# Supplied data:
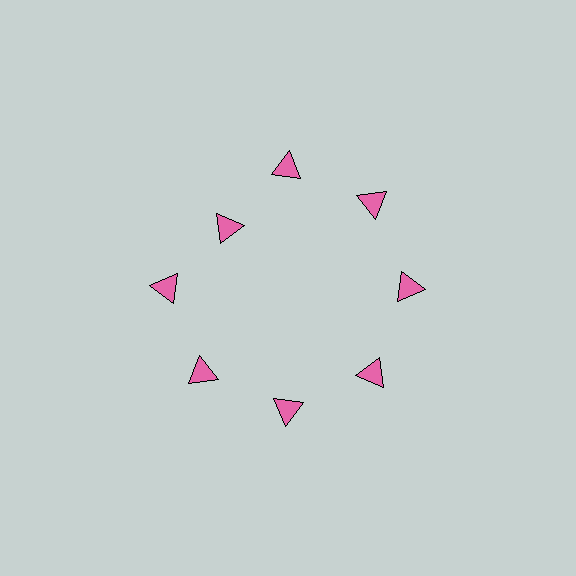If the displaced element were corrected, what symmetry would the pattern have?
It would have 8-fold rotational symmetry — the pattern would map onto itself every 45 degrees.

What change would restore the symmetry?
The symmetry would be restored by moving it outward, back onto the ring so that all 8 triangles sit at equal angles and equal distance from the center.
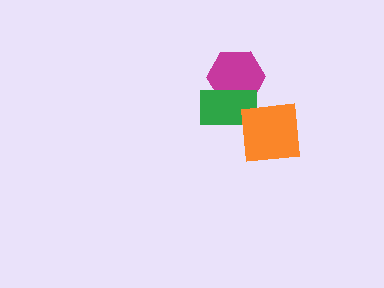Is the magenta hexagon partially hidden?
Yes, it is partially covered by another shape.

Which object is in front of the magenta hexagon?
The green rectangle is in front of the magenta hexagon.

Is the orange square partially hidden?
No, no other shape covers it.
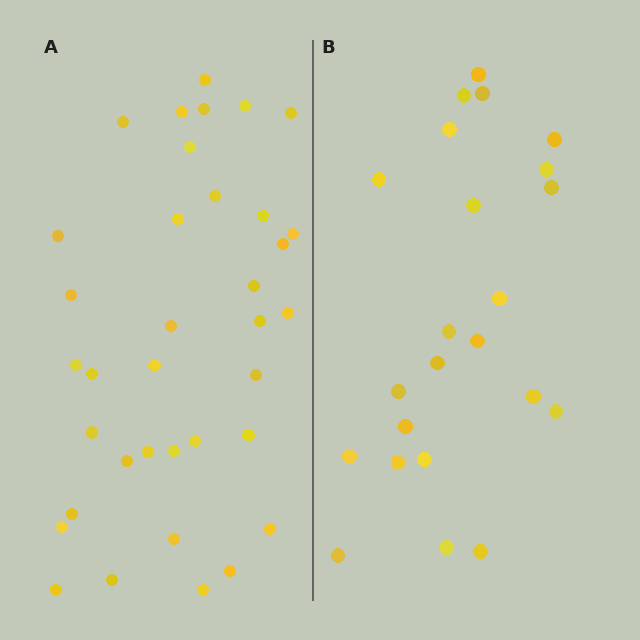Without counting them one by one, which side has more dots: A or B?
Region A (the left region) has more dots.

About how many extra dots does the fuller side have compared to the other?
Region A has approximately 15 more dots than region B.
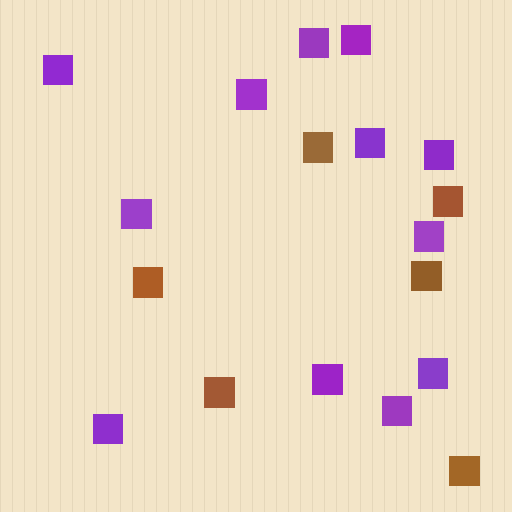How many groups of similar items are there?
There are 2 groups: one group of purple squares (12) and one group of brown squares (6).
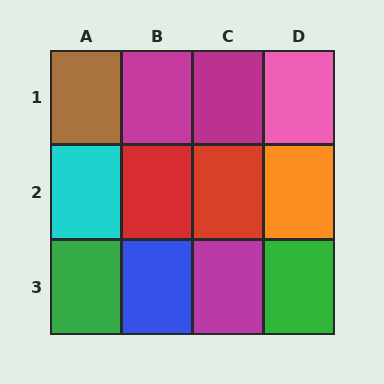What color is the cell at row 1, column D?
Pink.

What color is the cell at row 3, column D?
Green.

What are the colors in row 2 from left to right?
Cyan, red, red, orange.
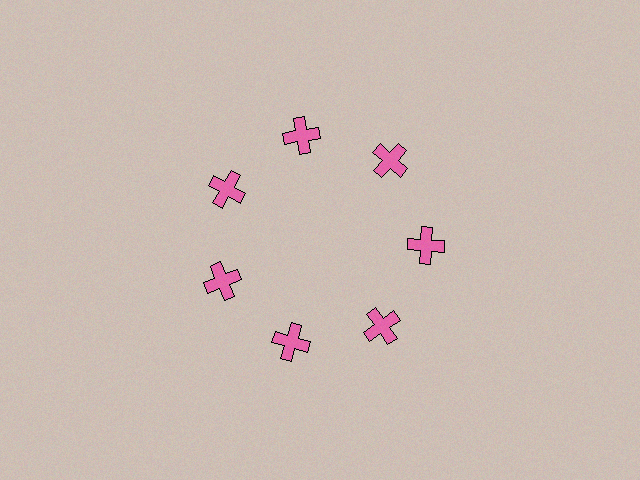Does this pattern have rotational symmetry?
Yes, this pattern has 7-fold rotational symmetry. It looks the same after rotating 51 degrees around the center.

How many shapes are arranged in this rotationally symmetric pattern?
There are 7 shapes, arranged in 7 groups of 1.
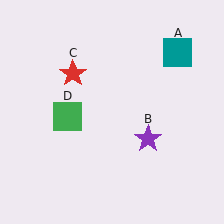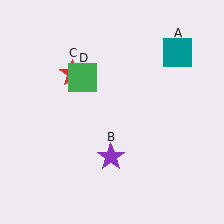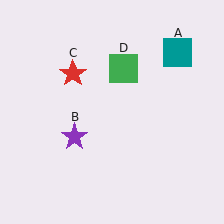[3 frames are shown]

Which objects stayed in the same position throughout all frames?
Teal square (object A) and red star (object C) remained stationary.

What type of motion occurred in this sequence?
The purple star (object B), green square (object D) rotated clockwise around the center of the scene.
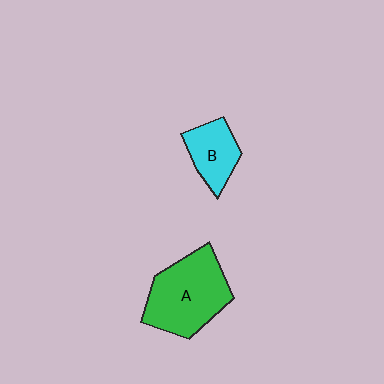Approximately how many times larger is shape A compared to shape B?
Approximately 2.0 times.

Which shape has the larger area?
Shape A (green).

# Written request:
Look above for the line containing "[3 frames are shown]"; output that line and all lines after it through the last one exactly, without the pictures.

# Solution:
[3 frames are shown]

Which objects stayed in the same position throughout all frames?
Teal square (object A) and red star (object C) remained stationary.

What type of motion occurred in this sequence?
The purple star (object B), green square (object D) rotated clockwise around the center of the scene.
Approximately how many times larger is shape A compared to shape B?
Approximately 2.0 times.

Which shape has the larger area?
Shape A (green).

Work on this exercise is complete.